→ Aim:
Scan the records for the word "shown". Copy each line that includes it.

→ Extracted data:

• • • • •

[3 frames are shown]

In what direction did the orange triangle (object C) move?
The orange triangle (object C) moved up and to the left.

• • • • •

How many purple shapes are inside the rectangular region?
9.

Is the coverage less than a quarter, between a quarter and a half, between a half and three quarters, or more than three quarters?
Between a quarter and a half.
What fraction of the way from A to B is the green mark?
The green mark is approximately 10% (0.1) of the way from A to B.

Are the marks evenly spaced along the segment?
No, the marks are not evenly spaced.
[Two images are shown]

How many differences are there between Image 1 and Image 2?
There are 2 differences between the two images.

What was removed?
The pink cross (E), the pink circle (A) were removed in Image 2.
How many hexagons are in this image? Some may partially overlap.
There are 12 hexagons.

• • • • •

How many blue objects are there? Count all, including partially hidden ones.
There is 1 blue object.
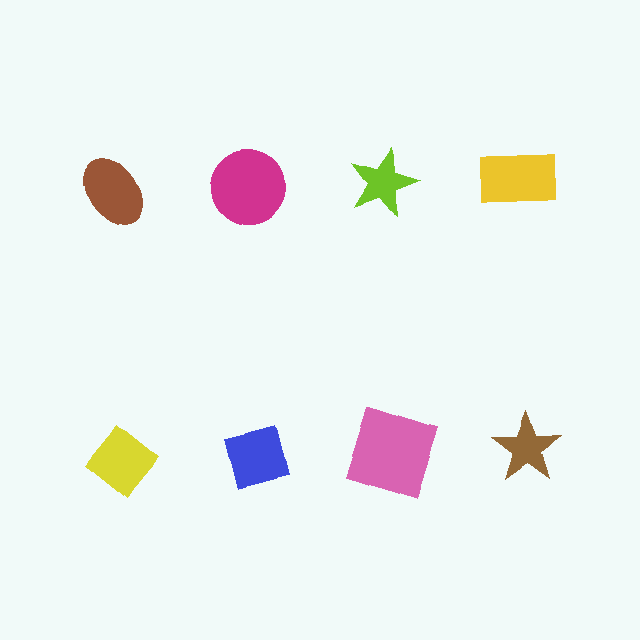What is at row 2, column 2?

• • • • •

→ Written reply:
[3 frames are shown]
[Two images are shown]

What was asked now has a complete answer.